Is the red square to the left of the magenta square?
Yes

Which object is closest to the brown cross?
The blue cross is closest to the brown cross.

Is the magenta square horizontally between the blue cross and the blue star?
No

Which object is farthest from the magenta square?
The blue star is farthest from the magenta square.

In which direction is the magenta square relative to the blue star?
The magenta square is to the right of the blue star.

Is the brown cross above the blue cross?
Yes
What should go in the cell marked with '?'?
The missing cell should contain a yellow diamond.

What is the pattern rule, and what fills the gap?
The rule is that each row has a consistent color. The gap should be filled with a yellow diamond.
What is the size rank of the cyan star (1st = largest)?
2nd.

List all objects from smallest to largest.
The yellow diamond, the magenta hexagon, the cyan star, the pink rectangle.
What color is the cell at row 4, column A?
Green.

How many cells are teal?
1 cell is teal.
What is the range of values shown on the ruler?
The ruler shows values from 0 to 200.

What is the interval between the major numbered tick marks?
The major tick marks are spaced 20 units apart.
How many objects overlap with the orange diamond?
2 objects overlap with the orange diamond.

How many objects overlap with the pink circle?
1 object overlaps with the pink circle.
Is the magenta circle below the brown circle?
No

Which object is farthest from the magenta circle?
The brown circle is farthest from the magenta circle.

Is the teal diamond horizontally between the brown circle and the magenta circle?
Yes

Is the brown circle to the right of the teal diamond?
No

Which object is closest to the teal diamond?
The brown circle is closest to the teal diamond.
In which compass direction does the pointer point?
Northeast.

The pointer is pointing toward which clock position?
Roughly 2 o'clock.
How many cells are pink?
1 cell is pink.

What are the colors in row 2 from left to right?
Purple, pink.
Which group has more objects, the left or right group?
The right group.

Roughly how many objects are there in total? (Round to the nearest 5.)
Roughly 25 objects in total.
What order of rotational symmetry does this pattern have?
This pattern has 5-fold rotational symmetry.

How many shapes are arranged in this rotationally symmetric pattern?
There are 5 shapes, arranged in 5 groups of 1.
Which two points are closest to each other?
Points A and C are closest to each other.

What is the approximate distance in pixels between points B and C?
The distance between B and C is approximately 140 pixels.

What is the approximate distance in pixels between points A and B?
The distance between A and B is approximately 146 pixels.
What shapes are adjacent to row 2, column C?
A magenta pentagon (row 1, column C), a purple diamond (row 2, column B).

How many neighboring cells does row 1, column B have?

# ASSIGNMENT
Would you output the material above once more, exactly as given?

# EXERCISE SOLUTION
Is the red square to the left of the magenta square?
Yes

Which object is closest to the brown cross?
The blue cross is closest to the brown cross.

Is the magenta square horizontally between the blue cross and the blue star?
No

Which object is farthest from the magenta square?
The blue star is farthest from the magenta square.

In which direction is the magenta square relative to the blue star?
The magenta square is to the right of the blue star.

Is the brown cross above the blue cross?
Yes
What should go in the cell marked with '?'?
The missing cell should contain a yellow diamond.

What is the pattern rule, and what fills the gap?
The rule is that each row has a consistent color. The gap should be filled with a yellow diamond.
What is the size rank of the cyan star (1st = largest)?
2nd.

List all objects from smallest to largest.
The yellow diamond, the magenta hexagon, the cyan star, the pink rectangle.
What color is the cell at row 4, column A?
Green.

How many cells are teal?
1 cell is teal.
What is the range of values shown on the ruler?
The ruler shows values from 0 to 200.

What is the interval between the major numbered tick marks?
The major tick marks are spaced 20 units apart.
How many objects overlap with the orange diamond?
2 objects overlap with the orange diamond.

How many objects overlap with the pink circle?
1 object overlaps with the pink circle.
Is the magenta circle below the brown circle?
No

Which object is farthest from the magenta circle?
The brown circle is farthest from the magenta circle.

Is the teal diamond horizontally between the brown circle and the magenta circle?
Yes

Is the brown circle to the right of the teal diamond?
No

Which object is closest to the teal diamond?
The brown circle is closest to the teal diamond.
In which compass direction does the pointer point?
Northeast.

The pointer is pointing toward which clock position?
Roughly 2 o'clock.
How many cells are pink?
1 cell is pink.

What are the colors in row 2 from left to right?
Purple, pink.
Which group has more objects, the left or right group?
The right group.

Roughly how many objects are there in total? (Round to the nearest 5.)
Roughly 25 objects in total.
What order of rotational symmetry does this pattern have?
This pattern has 5-fold rotational symmetry.

How many shapes are arranged in this rotationally symmetric pattern?
There are 5 shapes, arranged in 5 groups of 1.
Which two points are closest to each other?
Points A and C are closest to each other.

What is the approximate distance in pixels between points B and C?
The distance between B and C is approximately 140 pixels.

What is the approximate distance in pixels between points A and B?
The distance between A and B is approximately 146 pixels.
What shapes are adjacent to row 2, column C?
A magenta pentagon (row 1, column C), a purple diamond (row 2, column B).

How many neighboring cells does row 1, column B have?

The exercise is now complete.